* **MATERIAL FOR THE TASK**
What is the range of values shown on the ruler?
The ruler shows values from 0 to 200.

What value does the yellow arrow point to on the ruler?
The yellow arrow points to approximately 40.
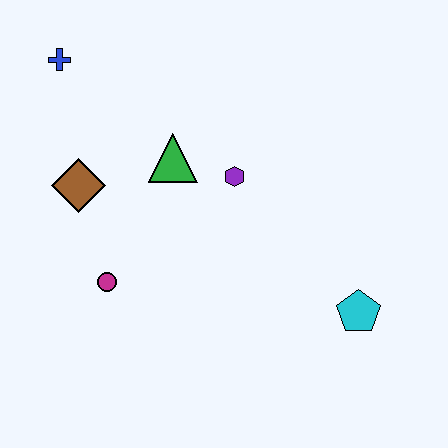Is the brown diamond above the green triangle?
No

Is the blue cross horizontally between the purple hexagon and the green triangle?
No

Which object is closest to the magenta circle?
The brown diamond is closest to the magenta circle.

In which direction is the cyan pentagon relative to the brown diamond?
The cyan pentagon is to the right of the brown diamond.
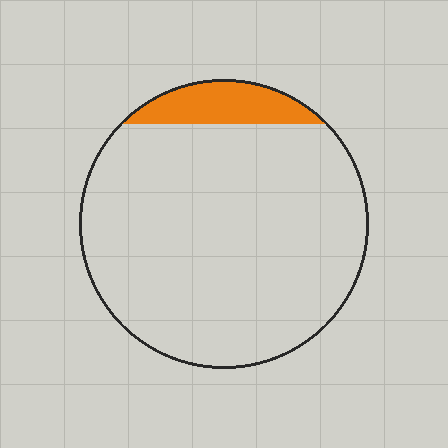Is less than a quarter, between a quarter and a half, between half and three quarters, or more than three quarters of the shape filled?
Less than a quarter.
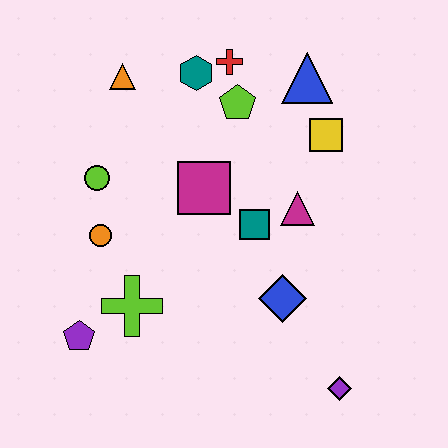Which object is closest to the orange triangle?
The teal hexagon is closest to the orange triangle.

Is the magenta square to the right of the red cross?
No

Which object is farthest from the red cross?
The purple diamond is farthest from the red cross.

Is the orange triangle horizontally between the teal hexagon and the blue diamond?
No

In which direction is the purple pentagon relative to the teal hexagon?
The purple pentagon is below the teal hexagon.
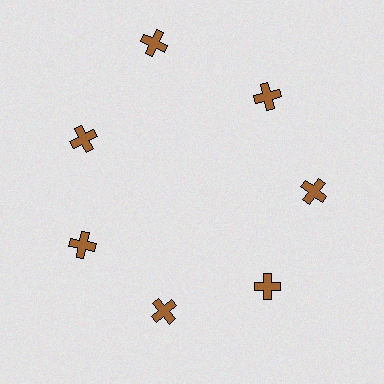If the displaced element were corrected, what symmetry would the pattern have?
It would have 7-fold rotational symmetry — the pattern would map onto itself every 51 degrees.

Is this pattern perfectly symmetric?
No. The 7 brown crosses are arranged in a ring, but one element near the 12 o'clock position is pushed outward from the center, breaking the 7-fold rotational symmetry.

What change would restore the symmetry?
The symmetry would be restored by moving it inward, back onto the ring so that all 7 crosses sit at equal angles and equal distance from the center.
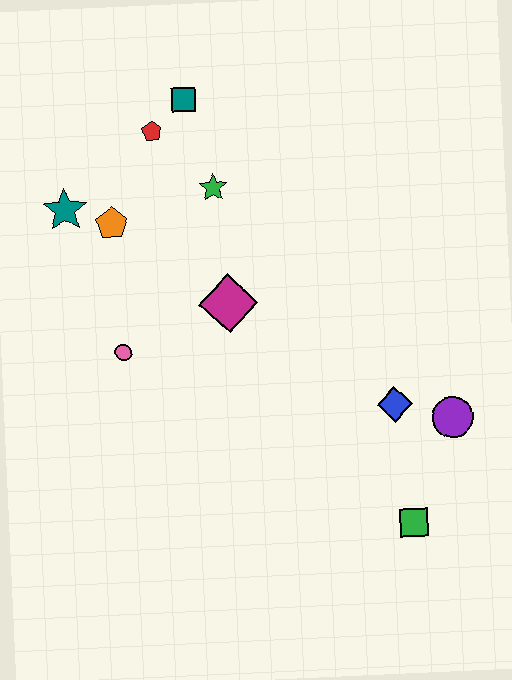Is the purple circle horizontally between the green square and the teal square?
No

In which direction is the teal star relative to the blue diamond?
The teal star is to the left of the blue diamond.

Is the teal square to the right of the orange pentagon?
Yes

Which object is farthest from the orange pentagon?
The green square is farthest from the orange pentagon.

* **EXERCISE OBJECTIVE**
Leave every image out, and retype the material exactly.

* **COMPLETED EXERCISE**
What is the range of values shown on the ruler?
The ruler shows values from 0 to 200.

What value does the yellow arrow point to on the ruler?
The yellow arrow points to approximately 40.
Is the brown diamond above the green triangle?
No

Is the blue cross horizontally between the purple hexagon and the green triangle?
No

Which object is closest to the magenta circle?
The brown diamond is closest to the magenta circle.

In which direction is the cyan pentagon relative to the brown diamond?
The cyan pentagon is to the right of the brown diamond.
Is less than a quarter, between a quarter and a half, between half and three quarters, or more than three quarters of the shape filled?
Less than a quarter.
Which object is closest to the orange triangle?
The teal hexagon is closest to the orange triangle.

Is the magenta square to the right of the red cross?
No

Which object is farthest from the red cross?
The purple diamond is farthest from the red cross.

Is the orange triangle horizontally between the teal hexagon and the blue diamond?
No

In which direction is the purple pentagon relative to the teal hexagon?
The purple pentagon is below the teal hexagon.
If the displaced element were corrected, what symmetry would the pattern have?
It would have 7-fold rotational symmetry — the pattern would map onto itself every 51 degrees.

Is this pattern perfectly symmetric?
No. The 7 brown crosses are arranged in a ring, but one element near the 12 o'clock position is pushed outward from the center, breaking the 7-fold rotational symmetry.

What change would restore the symmetry?
The symmetry would be restored by moving it inward, back onto the ring so that all 7 crosses sit at equal angles and equal distance from the center.
Is the purple circle horizontally between the green square and the teal square?
No

In which direction is the teal star relative to the blue diamond?
The teal star is to the left of the blue diamond.

Is the teal square to the right of the orange pentagon?
Yes

Which object is farthest from the orange pentagon?
The green square is farthest from the orange pentagon.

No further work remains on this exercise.